=== WORKING DATA ===
== == ==

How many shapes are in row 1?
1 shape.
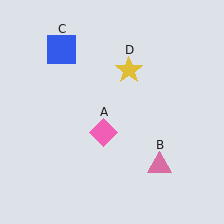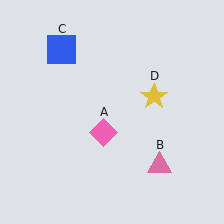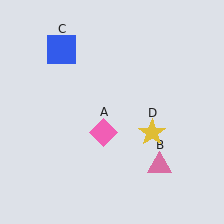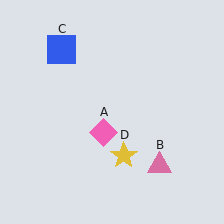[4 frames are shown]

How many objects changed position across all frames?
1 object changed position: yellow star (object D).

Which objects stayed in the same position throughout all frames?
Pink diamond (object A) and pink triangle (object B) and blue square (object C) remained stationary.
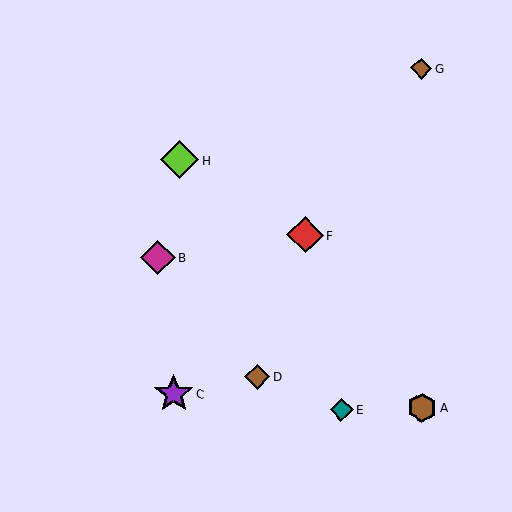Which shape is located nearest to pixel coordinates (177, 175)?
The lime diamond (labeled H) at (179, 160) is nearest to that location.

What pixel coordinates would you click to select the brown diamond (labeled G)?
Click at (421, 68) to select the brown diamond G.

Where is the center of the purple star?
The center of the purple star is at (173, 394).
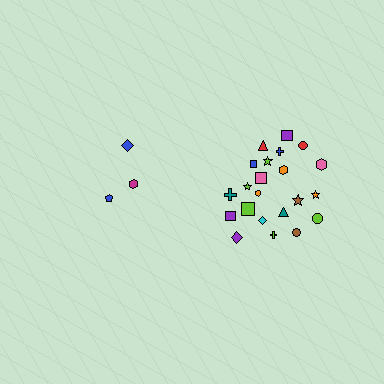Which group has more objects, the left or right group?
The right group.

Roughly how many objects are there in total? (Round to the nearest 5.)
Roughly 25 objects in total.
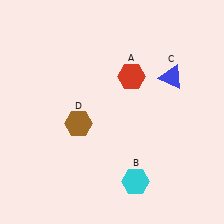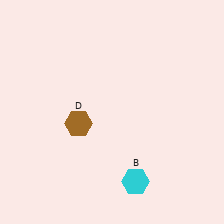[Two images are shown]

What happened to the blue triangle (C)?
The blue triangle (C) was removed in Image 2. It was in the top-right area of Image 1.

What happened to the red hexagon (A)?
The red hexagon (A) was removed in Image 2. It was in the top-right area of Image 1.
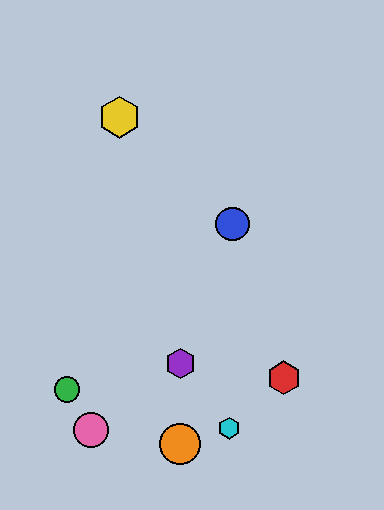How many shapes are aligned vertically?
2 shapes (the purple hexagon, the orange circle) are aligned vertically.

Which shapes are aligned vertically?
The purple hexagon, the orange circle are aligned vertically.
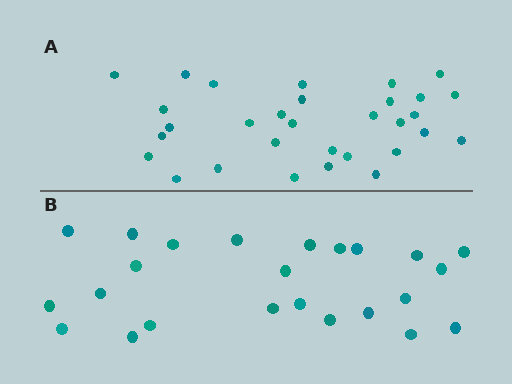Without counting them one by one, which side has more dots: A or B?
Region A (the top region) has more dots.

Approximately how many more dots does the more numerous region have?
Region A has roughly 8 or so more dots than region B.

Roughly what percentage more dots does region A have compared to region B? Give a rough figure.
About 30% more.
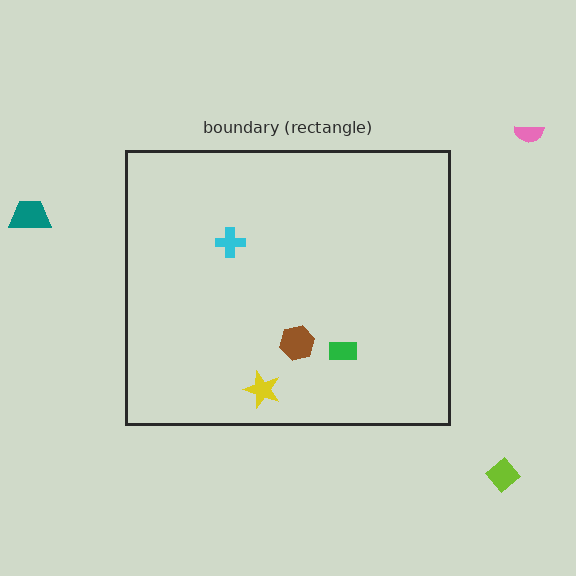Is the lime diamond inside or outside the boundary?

== == ==

=== YOUR TASK ===
Leave out every picture, and copy exactly the lines from the line that contains "What pixel coordinates" through the end of the material.

=== FULL ANSWER ===
What pixel coordinates would you click to select the brown diamond (labeled G)?
Click at (421, 68) to select the brown diamond G.

Where is the center of the purple star?
The center of the purple star is at (173, 394).
Which group has more objects, the left or right group?
The right group.

Roughly how many objects are there in total? (Round to the nearest 5.)
Roughly 25 objects in total.
[Two images are shown]

What happened to the blue triangle (C)?
The blue triangle (C) was removed in Image 2. It was in the top-right area of Image 1.

What happened to the red hexagon (A)?
The red hexagon (A) was removed in Image 2. It was in the top-right area of Image 1.
How many shapes are aligned vertically?
2 shapes (the purple hexagon, the orange circle) are aligned vertically.

Which shapes are aligned vertically?
The purple hexagon, the orange circle are aligned vertically.
Without counting them one by one, which side has more dots: A or B?
Region A (the top region) has more dots.

Approximately how many more dots does the more numerous region have?
Region A has roughly 8 or so more dots than region B.

Roughly what percentage more dots does region A have compared to region B? Give a rough figure.
About 30% more.
Is the lime diamond inside or outside the boundary?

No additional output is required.